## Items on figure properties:
------------------------
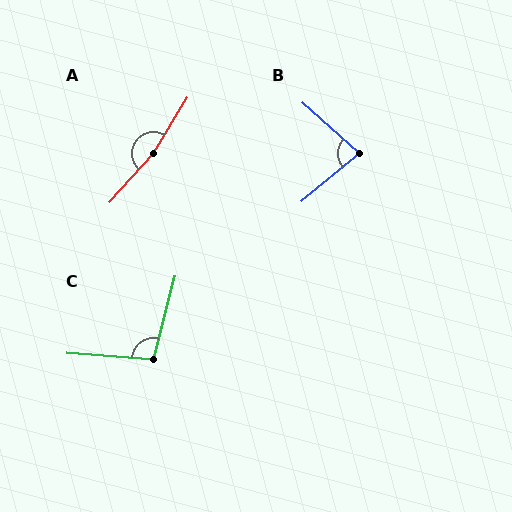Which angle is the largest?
A, at approximately 169 degrees.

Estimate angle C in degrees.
Approximately 100 degrees.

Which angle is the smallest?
B, at approximately 81 degrees.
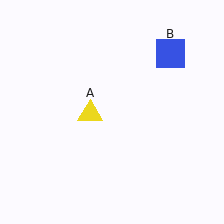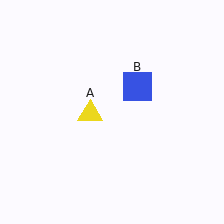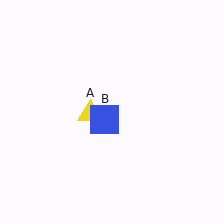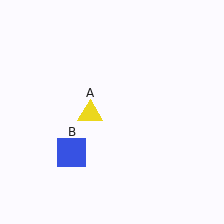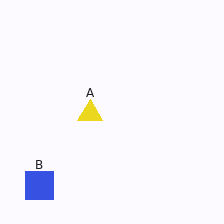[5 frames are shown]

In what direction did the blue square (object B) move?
The blue square (object B) moved down and to the left.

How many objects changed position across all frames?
1 object changed position: blue square (object B).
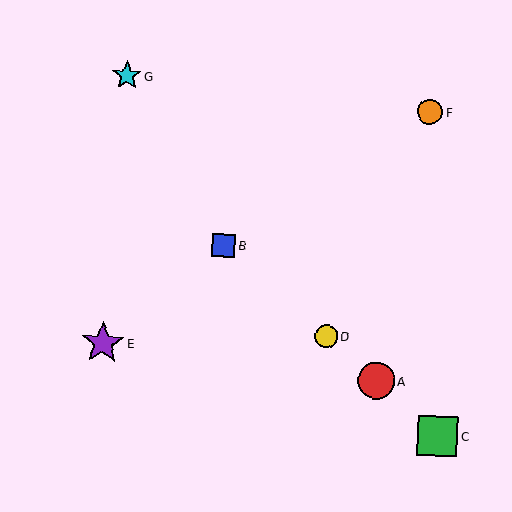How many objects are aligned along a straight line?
4 objects (A, B, C, D) are aligned along a straight line.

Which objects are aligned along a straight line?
Objects A, B, C, D are aligned along a straight line.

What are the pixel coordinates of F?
Object F is at (430, 112).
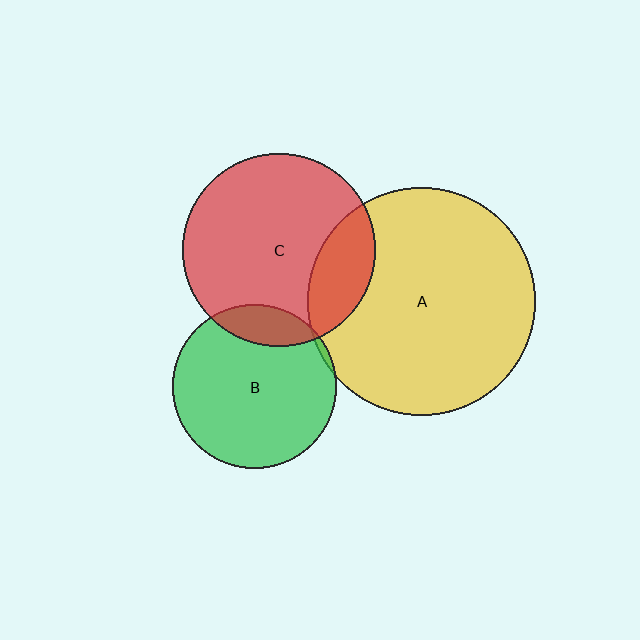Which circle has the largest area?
Circle A (yellow).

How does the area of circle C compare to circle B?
Approximately 1.4 times.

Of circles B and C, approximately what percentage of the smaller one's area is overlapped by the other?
Approximately 15%.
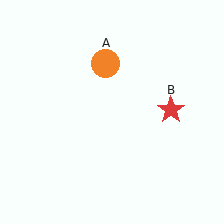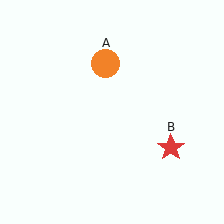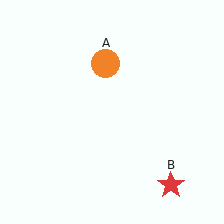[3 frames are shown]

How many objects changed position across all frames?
1 object changed position: red star (object B).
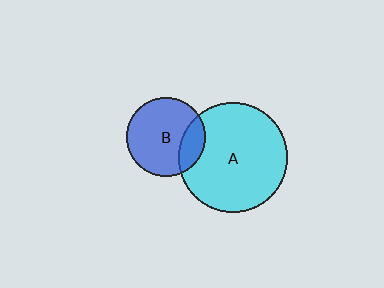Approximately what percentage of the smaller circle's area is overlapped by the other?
Approximately 20%.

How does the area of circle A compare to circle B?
Approximately 1.9 times.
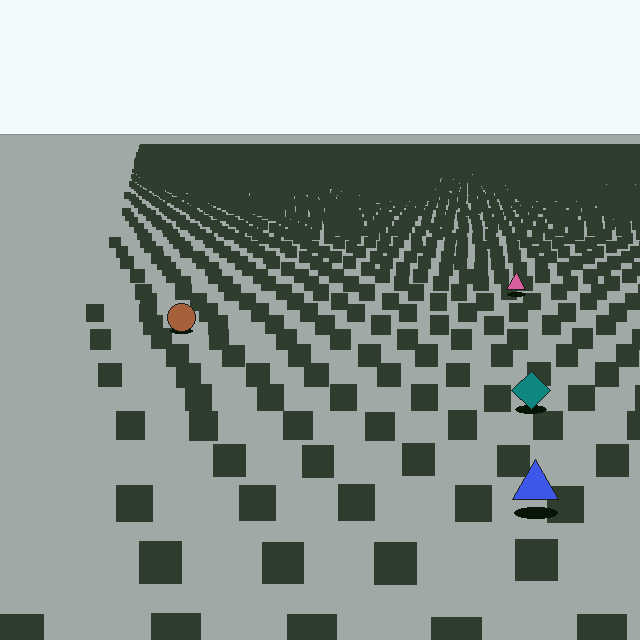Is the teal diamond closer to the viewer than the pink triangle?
Yes. The teal diamond is closer — you can tell from the texture gradient: the ground texture is coarser near it.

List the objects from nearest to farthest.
From nearest to farthest: the blue triangle, the teal diamond, the brown circle, the pink triangle.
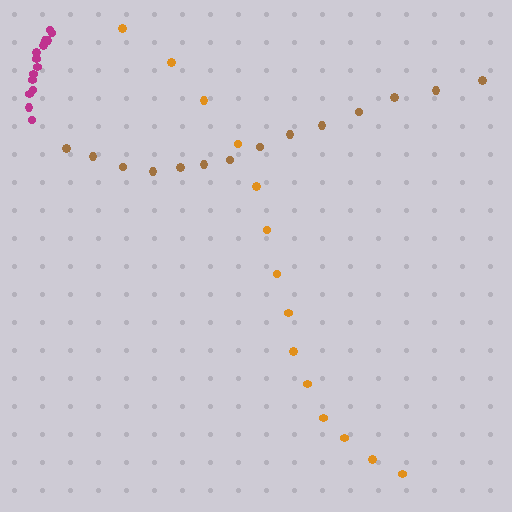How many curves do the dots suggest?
There are 3 distinct paths.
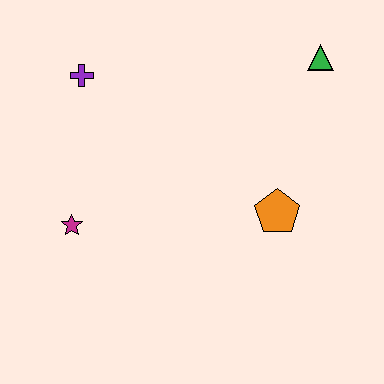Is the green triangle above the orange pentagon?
Yes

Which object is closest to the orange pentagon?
The green triangle is closest to the orange pentagon.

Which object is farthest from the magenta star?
The green triangle is farthest from the magenta star.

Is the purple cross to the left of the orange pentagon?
Yes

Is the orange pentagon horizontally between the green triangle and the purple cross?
Yes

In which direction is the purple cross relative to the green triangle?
The purple cross is to the left of the green triangle.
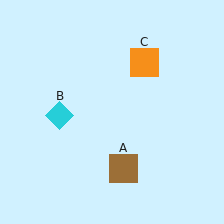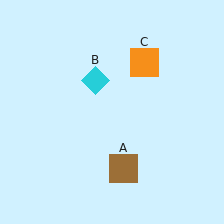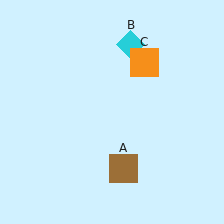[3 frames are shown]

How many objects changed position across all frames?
1 object changed position: cyan diamond (object B).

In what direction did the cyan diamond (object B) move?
The cyan diamond (object B) moved up and to the right.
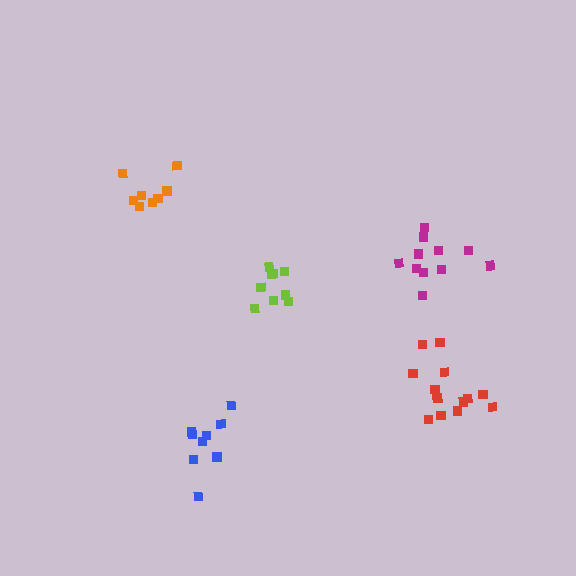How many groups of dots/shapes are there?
There are 5 groups.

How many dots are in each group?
Group 1: 9 dots, Group 2: 8 dots, Group 3: 9 dots, Group 4: 12 dots, Group 5: 13 dots (51 total).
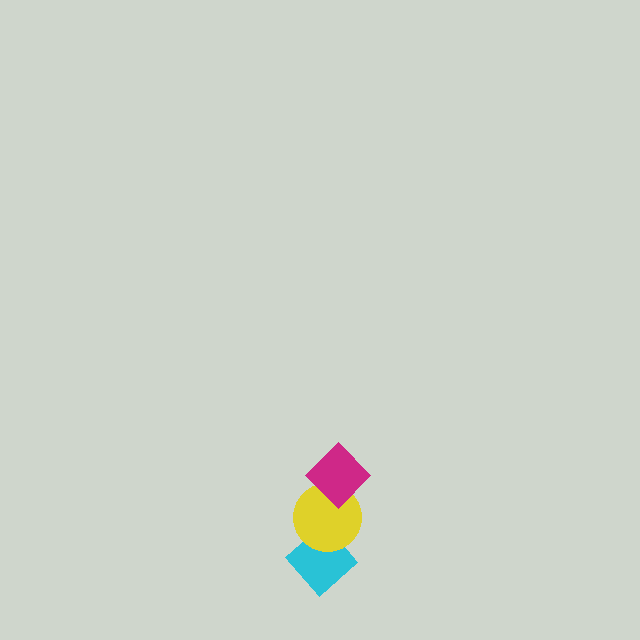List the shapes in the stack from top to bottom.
From top to bottom: the magenta diamond, the yellow circle, the cyan diamond.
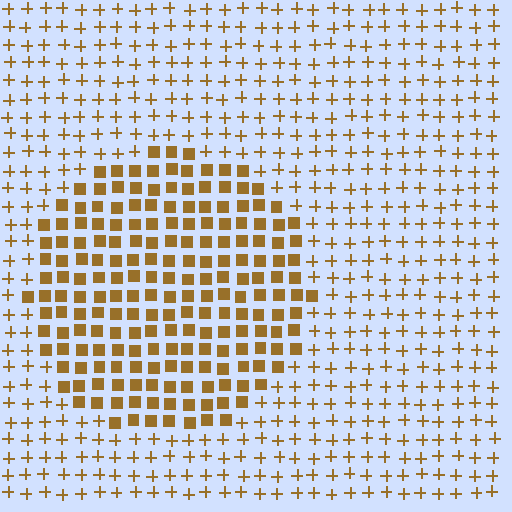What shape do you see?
I see a circle.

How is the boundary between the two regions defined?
The boundary is defined by a change in element shape: squares inside vs. plus signs outside. All elements share the same color and spacing.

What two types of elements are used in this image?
The image uses squares inside the circle region and plus signs outside it.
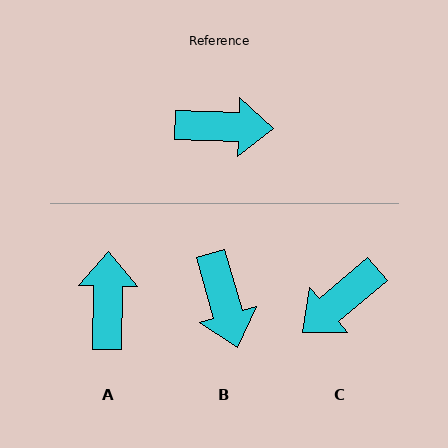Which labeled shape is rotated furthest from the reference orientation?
C, about 138 degrees away.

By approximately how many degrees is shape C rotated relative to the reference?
Approximately 138 degrees clockwise.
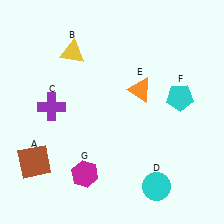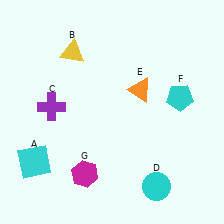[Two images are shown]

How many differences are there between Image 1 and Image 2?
There is 1 difference between the two images.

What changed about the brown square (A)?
In Image 1, A is brown. In Image 2, it changed to cyan.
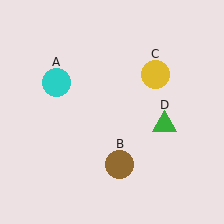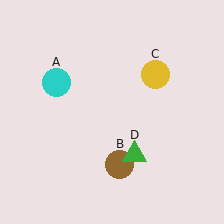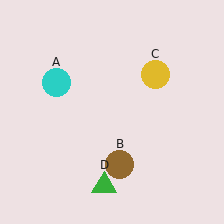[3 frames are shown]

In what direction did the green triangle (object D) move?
The green triangle (object D) moved down and to the left.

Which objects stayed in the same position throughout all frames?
Cyan circle (object A) and brown circle (object B) and yellow circle (object C) remained stationary.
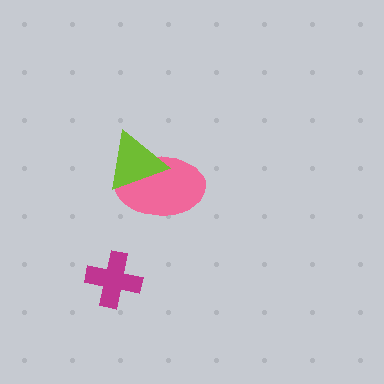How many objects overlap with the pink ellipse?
1 object overlaps with the pink ellipse.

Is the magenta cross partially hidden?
No, no other shape covers it.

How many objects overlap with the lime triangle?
1 object overlaps with the lime triangle.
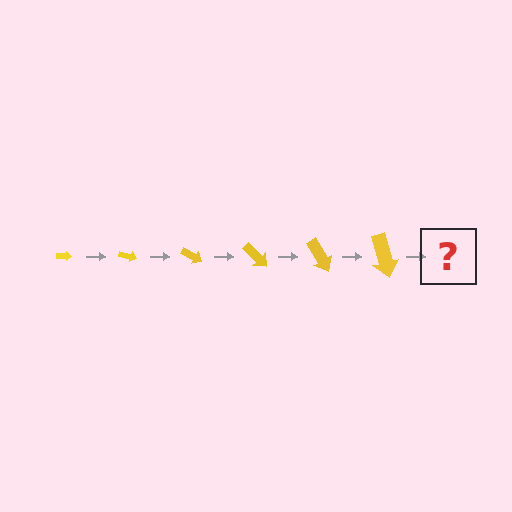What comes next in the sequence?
The next element should be an arrow, larger than the previous one and rotated 90 degrees clockwise from the start.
------------------------
## YOUR INSTRUCTIONS:
Each entry above is to be written out again unchanged, apart from the pictures, which are left out.

## CORRECT ANSWER:
Which angle is the largest?
A, at approximately 169 degrees.

Estimate angle C in degrees.
Approximately 100 degrees.

Which angle is the smallest?
B, at approximately 81 degrees.
[5 frames are shown]

In what direction did the blue square (object B) move?
The blue square (object B) moved down and to the left.

How many objects changed position across all frames?
1 object changed position: blue square (object B).
How many objects are aligned along a straight line?
4 objects (A, B, C, D) are aligned along a straight line.

Which objects are aligned along a straight line?
Objects A, B, C, D are aligned along a straight line.

What are the pixel coordinates of F?
Object F is at (430, 112).
Which circle has the largest area?
Circle A (yellow).

How does the area of circle C compare to circle B?
Approximately 1.4 times.

Of circles B and C, approximately what percentage of the smaller one's area is overlapped by the other?
Approximately 15%.
[3 frames are shown]

How many objects changed position across all frames?
1 object changed position: red star (object B).
Approximately what percentage of the smaller circle's area is overlapped by the other?
Approximately 20%.

How does the area of circle A compare to circle B?
Approximately 1.9 times.
Is the teal diamond closer to the viewer than the pink triangle?
Yes. The teal diamond is closer — you can tell from the texture gradient: the ground texture is coarser near it.

List the objects from nearest to farthest.
From nearest to farthest: the blue triangle, the teal diamond, the brown circle, the pink triangle.
How many curves do the dots suggest?
There are 3 distinct paths.
Is the green triangle above the orange pentagon?
Yes

Which object is closest to the orange pentagon?
The green triangle is closest to the orange pentagon.

Which object is farthest from the magenta star?
The green triangle is farthest from the magenta star.

Is the purple cross to the left of the orange pentagon?
Yes

Is the orange pentagon horizontally between the green triangle and the purple cross?
Yes

In which direction is the purple cross relative to the green triangle?
The purple cross is to the left of the green triangle.
[3 frames are shown]

How many objects changed position across all frames?
1 object changed position: cyan diamond (object B).

In what direction did the cyan diamond (object B) move?
The cyan diamond (object B) moved up and to the right.
How many groups of dots/shapes are there?
There are 5 groups.

How many dots are in each group?
Group 1: 9 dots, Group 2: 8 dots, Group 3: 9 dots, Group 4: 12 dots, Group 5: 13 dots (51 total).
List the shapes in the stack from top to bottom.
From top to bottom: the magenta diamond, the yellow circle, the cyan diamond.
What shape do you see?
I see a circle.

How is the boundary between the two regions defined?
The boundary is defined by a change in element shape: squares inside vs. plus signs outside. All elements share the same color and spacing.

What two types of elements are used in this image?
The image uses squares inside the circle region and plus signs outside it.
Which labeled shape is rotated furthest from the reference orientation?
C, about 138 degrees away.

By approximately how many degrees is shape C rotated relative to the reference?
Approximately 138 degrees clockwise.
[Two images are shown]

How many differences are there between Image 1 and Image 2?
There is 1 difference between the two images.

What changed about the brown square (A)?
In Image 1, A is brown. In Image 2, it changed to cyan.
[3 frames are shown]

In what direction did the green triangle (object D) move?
The green triangle (object D) moved down and to the left.

Which objects stayed in the same position throughout all frames?
Cyan circle (object A) and brown circle (object B) and yellow circle (object C) remained stationary.
How many objects overlap with the pink ellipse?
1 object overlaps with the pink ellipse.

Is the magenta cross partially hidden?
No, no other shape covers it.

How many objects overlap with the lime triangle?
1 object overlaps with the lime triangle.
What comes next in the sequence?
The next element should be an arrow, larger than the previous one and rotated 90 degrees clockwise from the start.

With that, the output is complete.